Return only those lines from the line containing "Which objects are" to the line containing "Is the temperature above or below 30°C?", both included, and please omit the pictures.

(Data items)
***

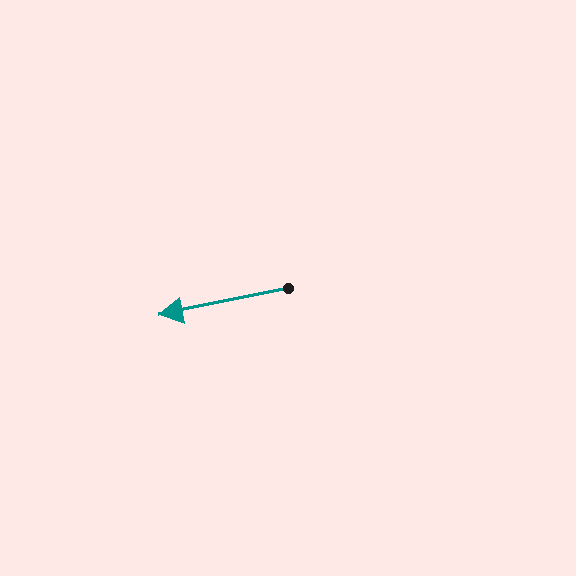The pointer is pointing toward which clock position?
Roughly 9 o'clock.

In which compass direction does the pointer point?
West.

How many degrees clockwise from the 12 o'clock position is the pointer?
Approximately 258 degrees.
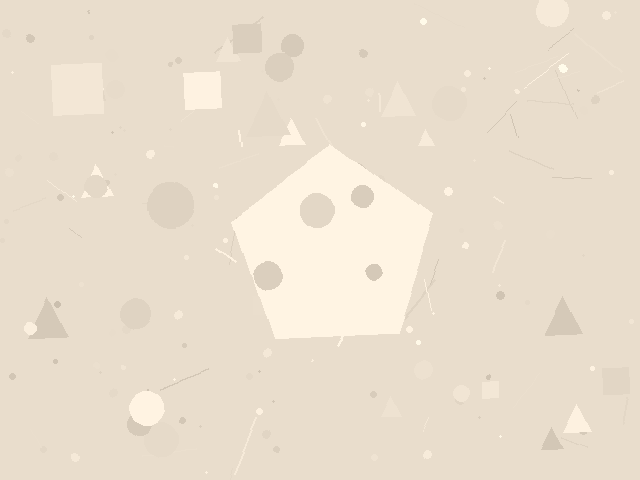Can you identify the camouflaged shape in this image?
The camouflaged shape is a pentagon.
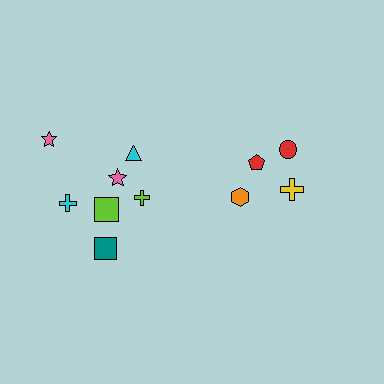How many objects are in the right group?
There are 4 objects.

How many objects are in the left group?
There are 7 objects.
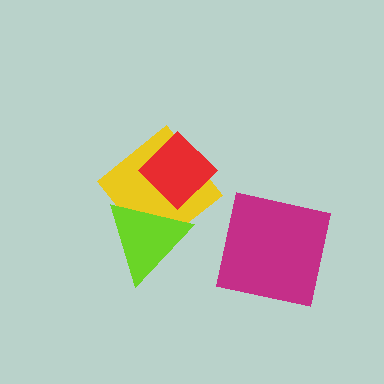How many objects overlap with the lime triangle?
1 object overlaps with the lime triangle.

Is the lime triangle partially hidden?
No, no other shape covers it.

***

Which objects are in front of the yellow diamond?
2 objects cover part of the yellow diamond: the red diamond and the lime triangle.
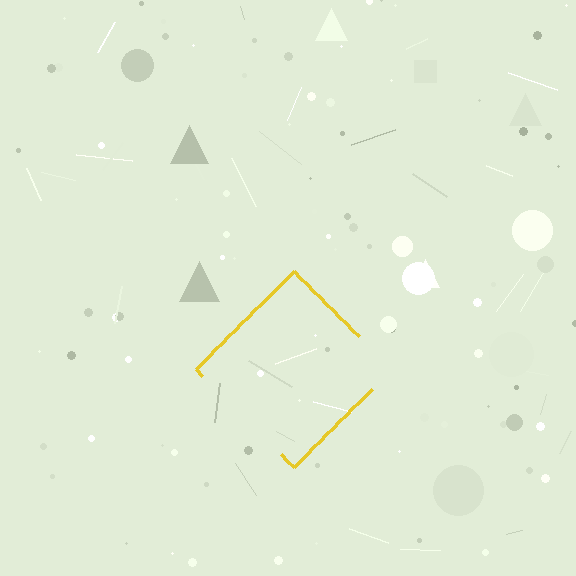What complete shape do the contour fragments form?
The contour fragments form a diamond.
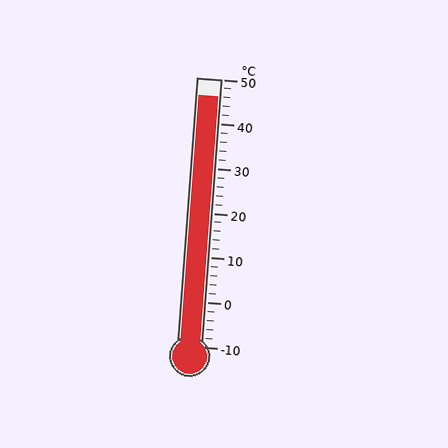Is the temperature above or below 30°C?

***

▶ [EXERCISE RESPONSE]:
Which objects are in front of the yellow diamond?
2 objects cover part of the yellow diamond: the red diamond and the lime triangle.
What complete shape do the contour fragments form?
The contour fragments form a diamond.
Is the temperature above or below 30°C?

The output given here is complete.